__Your task__
Copy the records that follow exactly as written, but not their pictures.
+---+
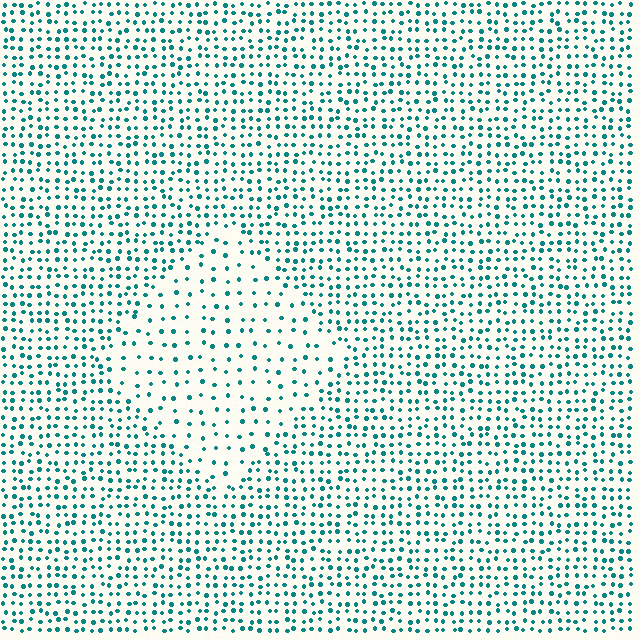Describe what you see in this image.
The image contains small teal elements arranged at two different densities. A diamond-shaped region is visible where the elements are less densely packed than the surrounding area.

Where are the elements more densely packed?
The elements are more densely packed outside the diamond boundary.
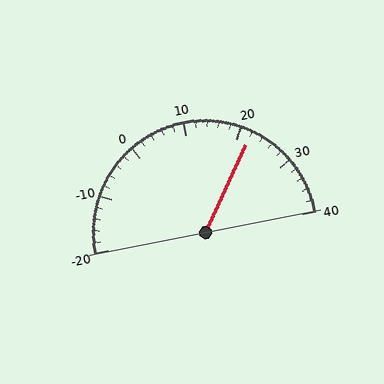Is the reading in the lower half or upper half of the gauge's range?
The reading is in the upper half of the range (-20 to 40).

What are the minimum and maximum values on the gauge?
The gauge ranges from -20 to 40.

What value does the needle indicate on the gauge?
The needle indicates approximately 22.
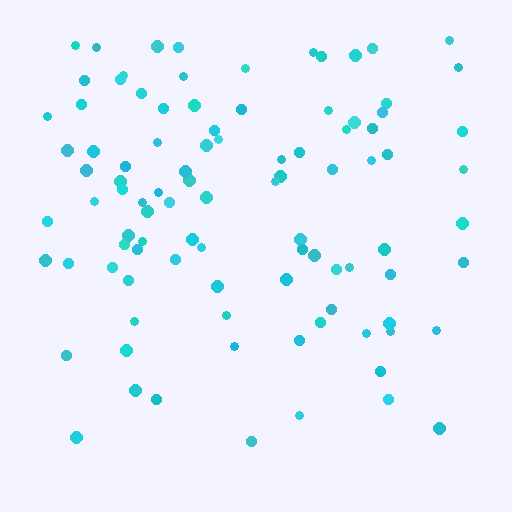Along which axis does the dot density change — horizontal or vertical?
Vertical.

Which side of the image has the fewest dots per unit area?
The bottom.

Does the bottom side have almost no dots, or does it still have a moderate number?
Still a moderate number, just noticeably fewer than the top.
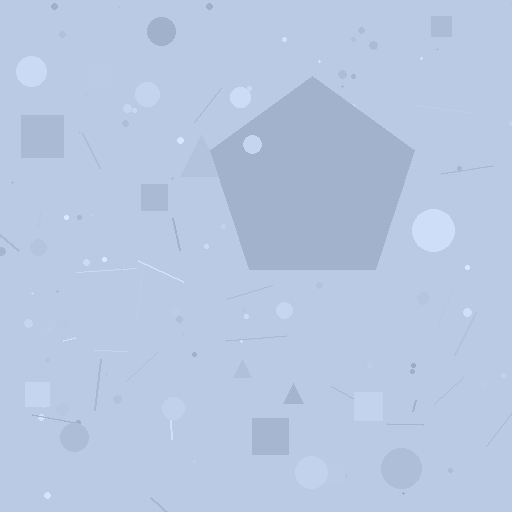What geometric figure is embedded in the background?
A pentagon is embedded in the background.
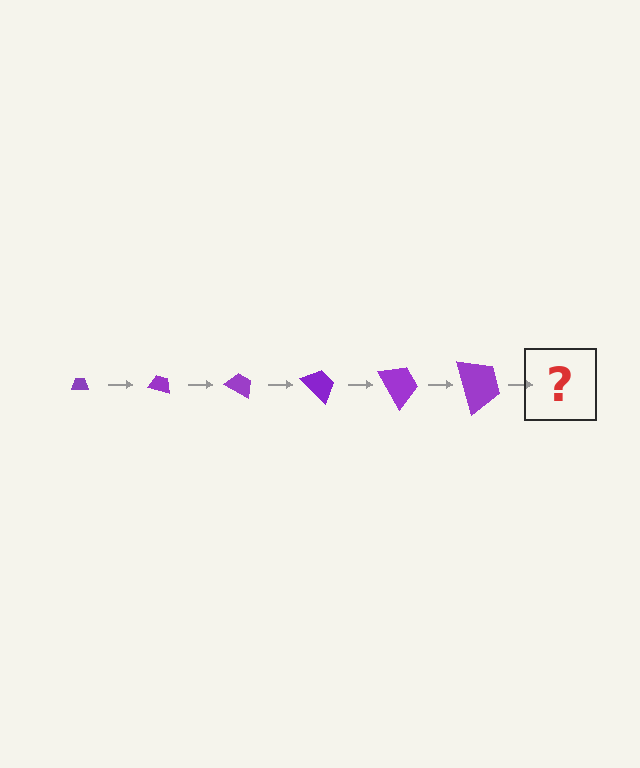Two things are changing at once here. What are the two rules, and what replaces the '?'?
The two rules are that the trapezoid grows larger each step and it rotates 15 degrees clockwise each step. The '?' should be a trapezoid, larger than the previous one and rotated 90 degrees clockwise from the start.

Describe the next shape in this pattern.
It should be a trapezoid, larger than the previous one and rotated 90 degrees clockwise from the start.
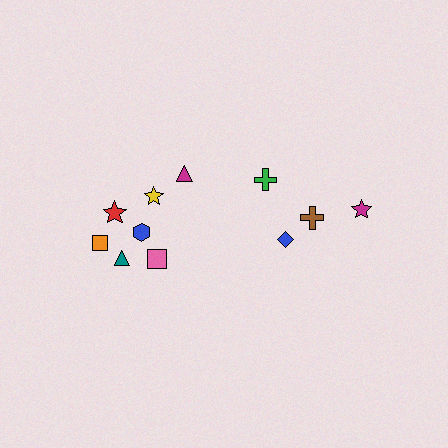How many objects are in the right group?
There are 4 objects.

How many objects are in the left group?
There are 7 objects.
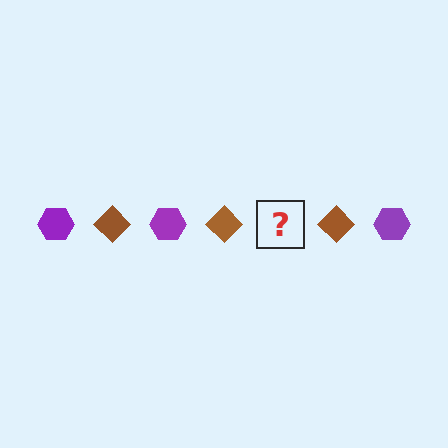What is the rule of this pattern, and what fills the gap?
The rule is that the pattern alternates between purple hexagon and brown diamond. The gap should be filled with a purple hexagon.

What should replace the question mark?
The question mark should be replaced with a purple hexagon.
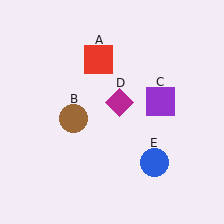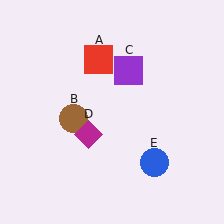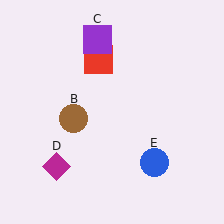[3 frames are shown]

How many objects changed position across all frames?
2 objects changed position: purple square (object C), magenta diamond (object D).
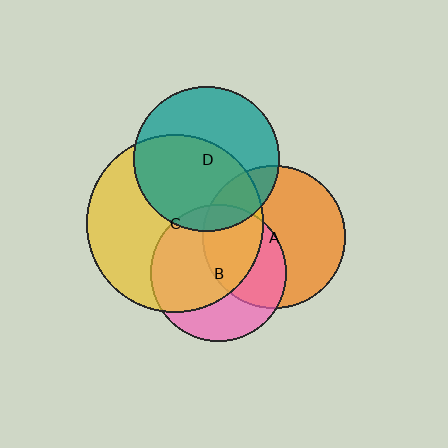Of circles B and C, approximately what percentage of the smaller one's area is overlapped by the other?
Approximately 60%.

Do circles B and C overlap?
Yes.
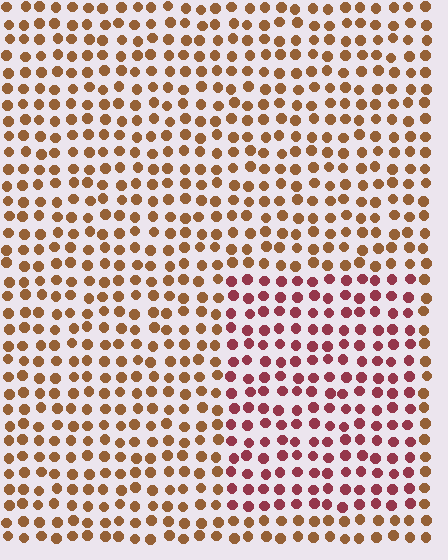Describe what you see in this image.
The image is filled with small brown elements in a uniform arrangement. A rectangle-shaped region is visible where the elements are tinted to a slightly different hue, forming a subtle color boundary.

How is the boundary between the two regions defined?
The boundary is defined purely by a slight shift in hue (about 40 degrees). Spacing, size, and orientation are identical on both sides.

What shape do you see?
I see a rectangle.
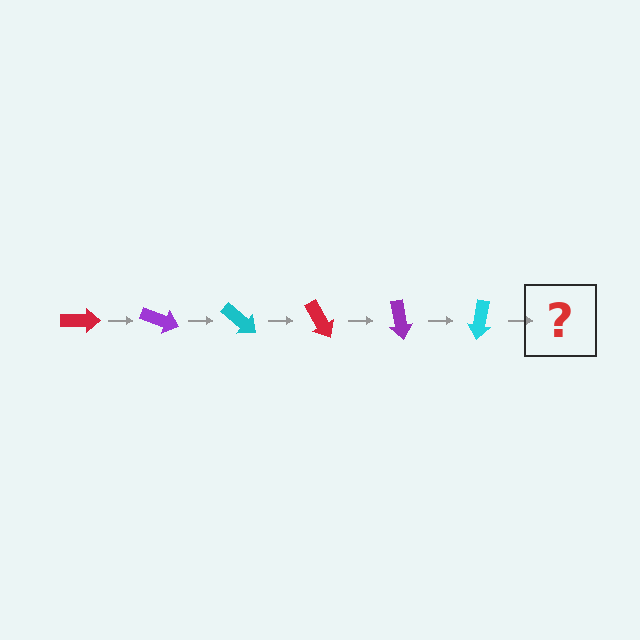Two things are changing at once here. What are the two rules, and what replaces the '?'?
The two rules are that it rotates 20 degrees clockwise each step and the color cycles through red, purple, and cyan. The '?' should be a red arrow, rotated 120 degrees clockwise from the start.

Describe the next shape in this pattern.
It should be a red arrow, rotated 120 degrees clockwise from the start.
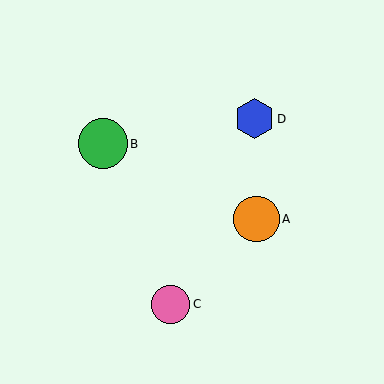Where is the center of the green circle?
The center of the green circle is at (103, 144).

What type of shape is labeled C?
Shape C is a pink circle.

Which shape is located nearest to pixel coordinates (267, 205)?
The orange circle (labeled A) at (257, 219) is nearest to that location.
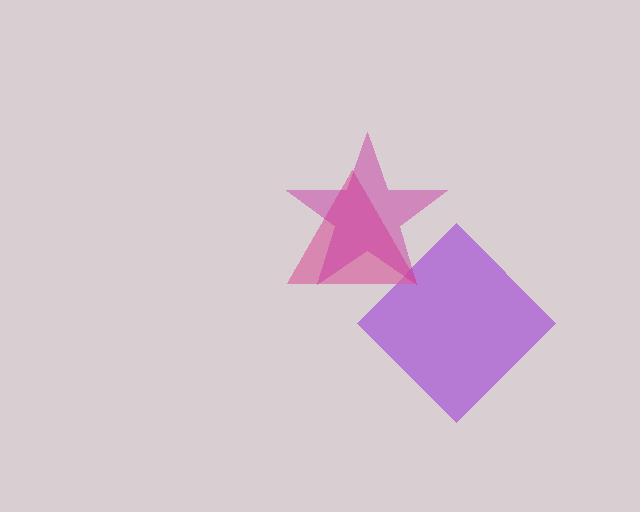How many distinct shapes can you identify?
There are 3 distinct shapes: a purple diamond, a pink triangle, a magenta star.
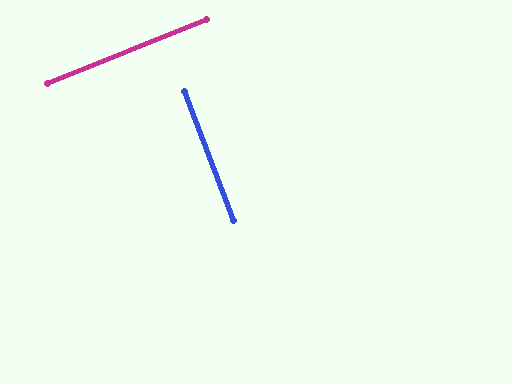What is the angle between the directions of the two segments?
Approximately 89 degrees.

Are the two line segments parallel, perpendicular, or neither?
Perpendicular — they meet at approximately 89°.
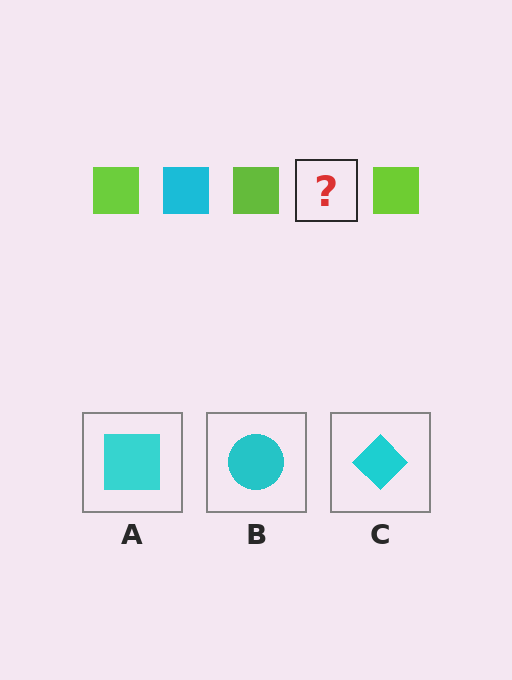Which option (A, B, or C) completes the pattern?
A.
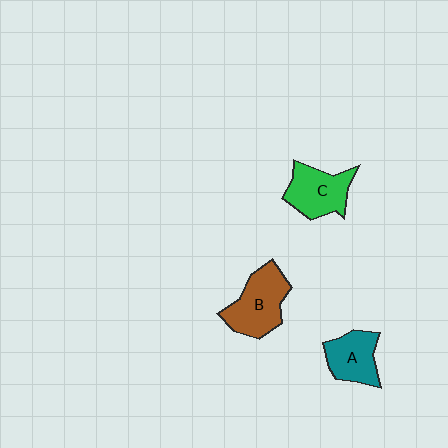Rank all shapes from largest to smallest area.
From largest to smallest: B (brown), C (green), A (teal).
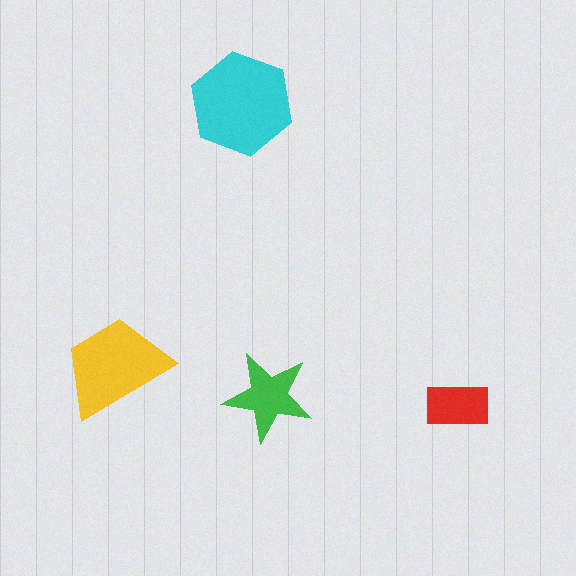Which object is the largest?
The cyan hexagon.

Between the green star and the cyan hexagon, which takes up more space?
The cyan hexagon.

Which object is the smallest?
The red rectangle.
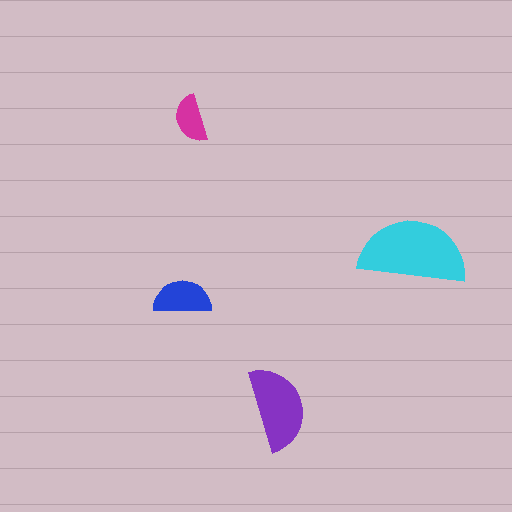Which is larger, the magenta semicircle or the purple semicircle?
The purple one.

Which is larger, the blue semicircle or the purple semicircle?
The purple one.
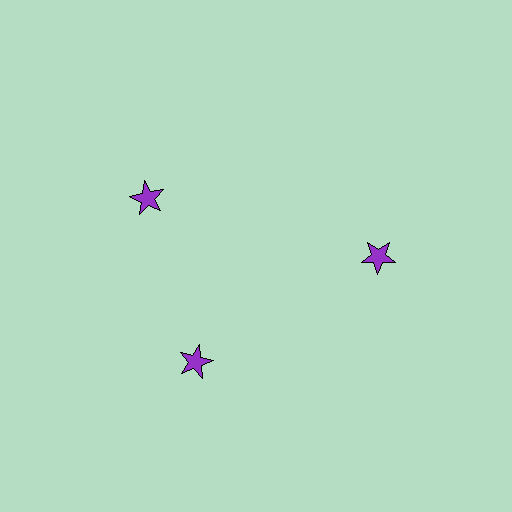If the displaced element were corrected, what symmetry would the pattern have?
It would have 3-fold rotational symmetry — the pattern would map onto itself every 120 degrees.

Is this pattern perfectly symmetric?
No. The 3 purple stars are arranged in a ring, but one element near the 11 o'clock position is rotated out of alignment along the ring, breaking the 3-fold rotational symmetry.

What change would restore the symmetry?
The symmetry would be restored by rotating it back into even spacing with its neighbors so that all 3 stars sit at equal angles and equal distance from the center.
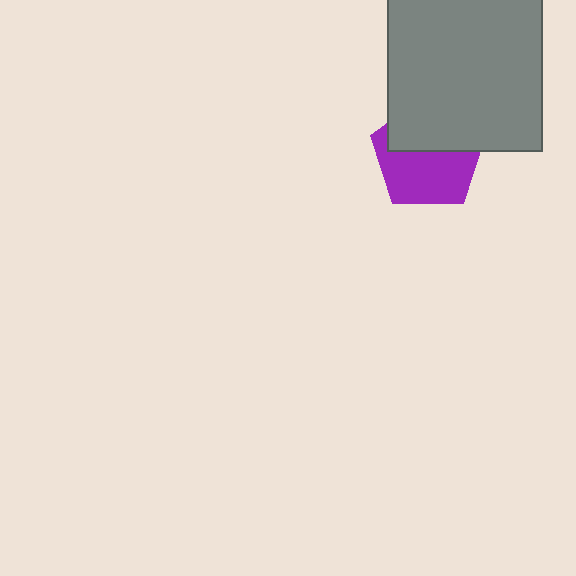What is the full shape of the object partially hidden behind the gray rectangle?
The partially hidden object is a purple pentagon.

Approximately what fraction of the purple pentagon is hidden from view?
Roughly 44% of the purple pentagon is hidden behind the gray rectangle.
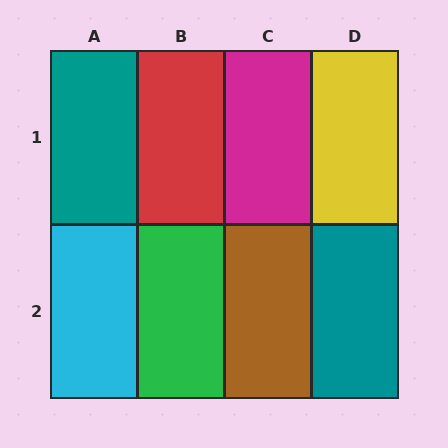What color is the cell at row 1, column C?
Magenta.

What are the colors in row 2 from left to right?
Cyan, green, brown, teal.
+---+
__Output for this task__
Describe what you see in this image.
The image contains small teal elements arranged at two different densities. A diamond-shaped region is visible where the elements are less densely packed than the surrounding area.

Where are the elements more densely packed?
The elements are more densely packed outside the diamond boundary.
Is the reading in the lower half or upper half of the gauge's range?
The reading is in the upper half of the range (-20 to 40).

What are the minimum and maximum values on the gauge?
The gauge ranges from -20 to 40.

What value does the needle indicate on the gauge?
The needle indicates approximately 22.
Along which axis does the dot density change — horizontal or vertical?
Vertical.

Which side of the image has the fewest dots per unit area?
The bottom.

Does the bottom side have almost no dots, or does it still have a moderate number?
Still a moderate number, just noticeably fewer than the top.
What geometric figure is embedded in the background?
A pentagon is embedded in the background.
Two things are changing at once here. What are the two rules, and what replaces the '?'?
The two rules are that the trapezoid grows larger each step and it rotates 15 degrees clockwise each step. The '?' should be a trapezoid, larger than the previous one and rotated 90 degrees clockwise from the start.

Describe the next shape in this pattern.
It should be a trapezoid, larger than the previous one and rotated 90 degrees clockwise from the start.
How many objects are in the right group?
There are 4 objects.

How many objects are in the left group?
There are 7 objects.
What is the rule of this pattern, and what fills the gap?
The rule is that the pattern alternates between purple hexagon and brown diamond. The gap should be filled with a purple hexagon.

What should replace the question mark?
The question mark should be replaced with a purple hexagon.
[3 frames are shown]

How many objects changed position across all frames?
2 objects changed position: purple square (object C), magenta diamond (object D).
Of circles B and C, approximately what percentage of the smaller one's area is overlapped by the other?
Approximately 60%.

Do circles B and C overlap?
Yes.
Describe what you see in this image.
The image is filled with small brown elements in a uniform arrangement. A rectangle-shaped region is visible where the elements are tinted to a slightly different hue, forming a subtle color boundary.

How is the boundary between the two regions defined?
The boundary is defined purely by a slight shift in hue (about 40 degrees). Spacing, size, and orientation are identical on both sides.

What shape do you see?
I see a rectangle.
Two things are changing at once here. What are the two rules, and what replaces the '?'?
The two rules are that it rotates 20 degrees clockwise each step and the color cycles through red, purple, and cyan. The '?' should be a red arrow, rotated 120 degrees clockwise from the start.

Describe the next shape in this pattern.
It should be a red arrow, rotated 120 degrees clockwise from the start.
Where is the center of the green circle?
The center of the green circle is at (103, 144).

What type of shape is labeled C?
Shape C is a pink circle.

Which shape is located nearest to pixel coordinates (267, 205)?
The orange circle (labeled A) at (257, 219) is nearest to that location.
How many distinct shapes can you identify?
There are 3 distinct shapes: a purple diamond, a pink triangle, a magenta star.
What is the angle between the directions of the two segments?
Approximately 89 degrees.

Are the two line segments parallel, perpendicular, or neither?
Perpendicular — they meet at approximately 89°.
Which option (A, B, or C) completes the pattern?
A.
Rank all shapes from largest to smallest area.
From largest to smallest: B (brown), C (green), A (teal).
Which object is the largest?
The cyan hexagon.

Between the green star and the cyan hexagon, which takes up more space?
The cyan hexagon.

Which object is the smallest?
The red rectangle.
Which is larger, the magenta semicircle or the purple semicircle?
The purple one.

Which is larger, the blue semicircle or the purple semicircle?
The purple one.
If the displaced element were corrected, what symmetry would the pattern have?
It would have 3-fold rotational symmetry — the pattern would map onto itself every 120 degrees.

Is this pattern perfectly symmetric?
No. The 3 purple stars are arranged in a ring, but one element near the 11 o'clock position is rotated out of alignment along the ring, breaking the 3-fold rotational symmetry.

What change would restore the symmetry?
The symmetry would be restored by rotating it back into even spacing with its neighbors so that all 3 stars sit at equal angles and equal distance from the center.
What is the full shape of the object partially hidden behind the gray rectangle?
The partially hidden object is a purple pentagon.

Approximately what fraction of the purple pentagon is hidden from view?
Roughly 44% of the purple pentagon is hidden behind the gray rectangle.
What color is the cell at row 1, column C?
Magenta.

What are the colors in row 2 from left to right?
Cyan, green, brown, teal.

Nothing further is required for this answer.